** Start of DATASET RECORDS **

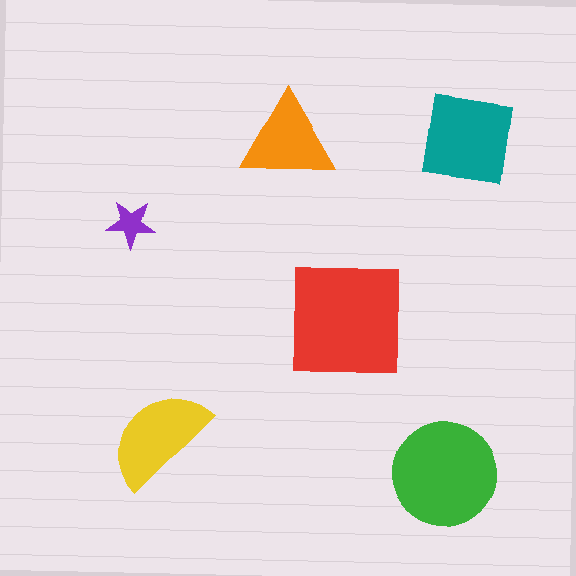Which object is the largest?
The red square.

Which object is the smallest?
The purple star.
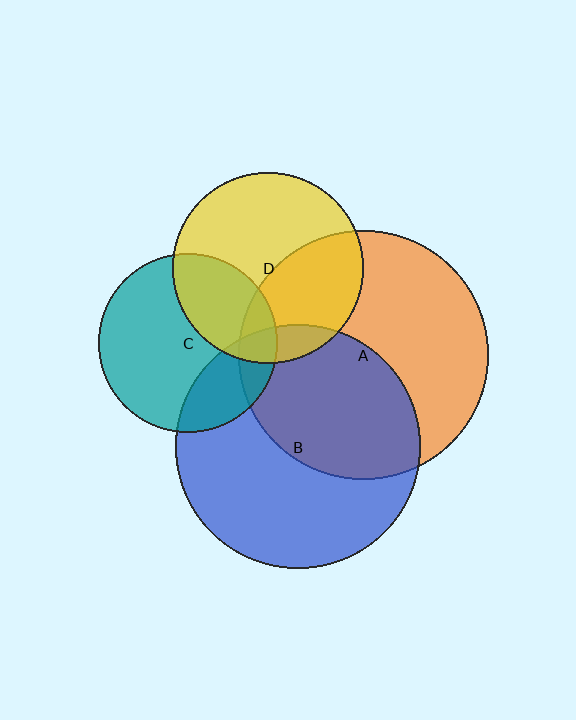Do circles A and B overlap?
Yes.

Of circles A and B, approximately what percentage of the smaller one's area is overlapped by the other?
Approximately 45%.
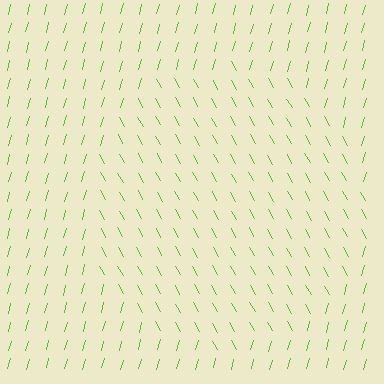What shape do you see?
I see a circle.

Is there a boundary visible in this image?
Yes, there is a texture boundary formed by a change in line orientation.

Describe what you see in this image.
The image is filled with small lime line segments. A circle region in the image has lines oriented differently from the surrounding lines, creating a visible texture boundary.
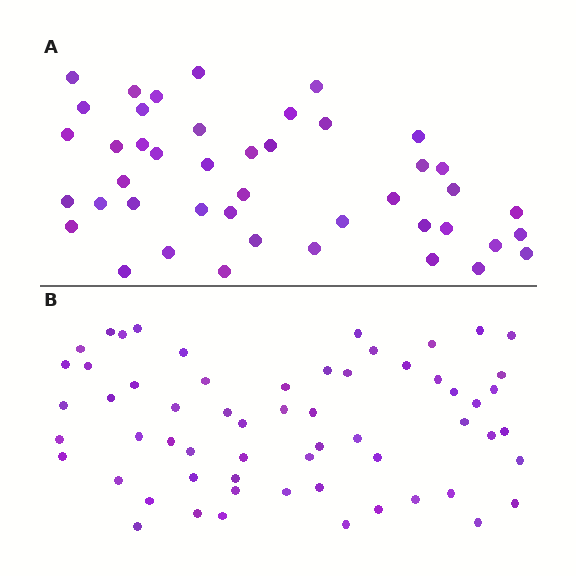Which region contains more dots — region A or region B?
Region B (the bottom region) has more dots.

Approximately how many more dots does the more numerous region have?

** End of DATASET RECORDS **
** Start of DATASET RECORDS **

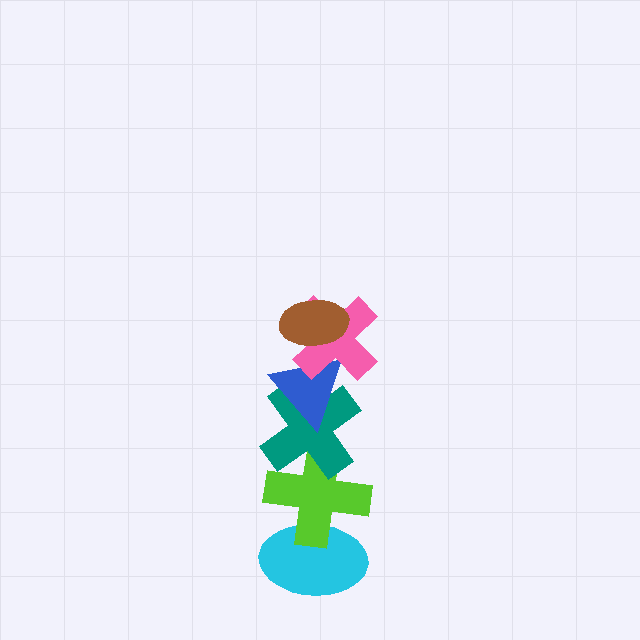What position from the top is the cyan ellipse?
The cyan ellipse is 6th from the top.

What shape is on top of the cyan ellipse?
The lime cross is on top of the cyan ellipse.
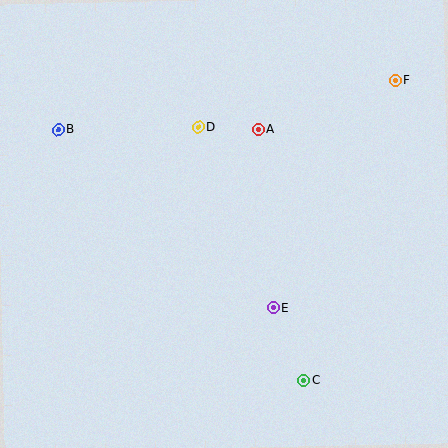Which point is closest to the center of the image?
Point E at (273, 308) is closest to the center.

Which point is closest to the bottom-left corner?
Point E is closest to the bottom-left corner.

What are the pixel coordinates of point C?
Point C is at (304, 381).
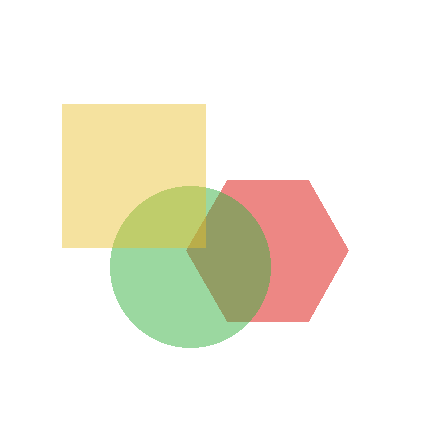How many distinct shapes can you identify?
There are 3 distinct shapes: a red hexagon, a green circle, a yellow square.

** End of DATASET RECORDS **
** Start of DATASET RECORDS **

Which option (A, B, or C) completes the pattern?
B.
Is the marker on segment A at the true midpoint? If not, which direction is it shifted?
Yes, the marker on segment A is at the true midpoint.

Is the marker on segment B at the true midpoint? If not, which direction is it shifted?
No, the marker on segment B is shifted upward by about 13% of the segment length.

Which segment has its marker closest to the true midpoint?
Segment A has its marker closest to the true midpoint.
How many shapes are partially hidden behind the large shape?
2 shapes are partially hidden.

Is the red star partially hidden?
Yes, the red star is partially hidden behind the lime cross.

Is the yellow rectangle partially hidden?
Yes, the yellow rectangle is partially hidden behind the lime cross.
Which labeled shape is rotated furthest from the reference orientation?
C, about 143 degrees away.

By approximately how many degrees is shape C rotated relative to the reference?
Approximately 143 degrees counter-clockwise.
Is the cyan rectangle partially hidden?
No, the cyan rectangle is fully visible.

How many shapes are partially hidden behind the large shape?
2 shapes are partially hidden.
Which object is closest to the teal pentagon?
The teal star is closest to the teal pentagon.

** End of DATASET RECORDS **

Start at the line containing "Is there a boundary visible in this image?" and stop at the line containing "Approximately how many more"; transcribe those lines exactly, skipping pictures.

Is there a boundary visible in this image?
Yes, there is a texture boundary formed by a change in line orientation.

Describe what you see in this image.
The image is filled with small lime line segments. A circle region in the image has lines oriented differently from the surrounding lines, creating a visible texture boundary.
Which region contains more dots — region A or region B?
Region B (the bottom region) has more dots.

Approximately how many more dots does the more numerous region have?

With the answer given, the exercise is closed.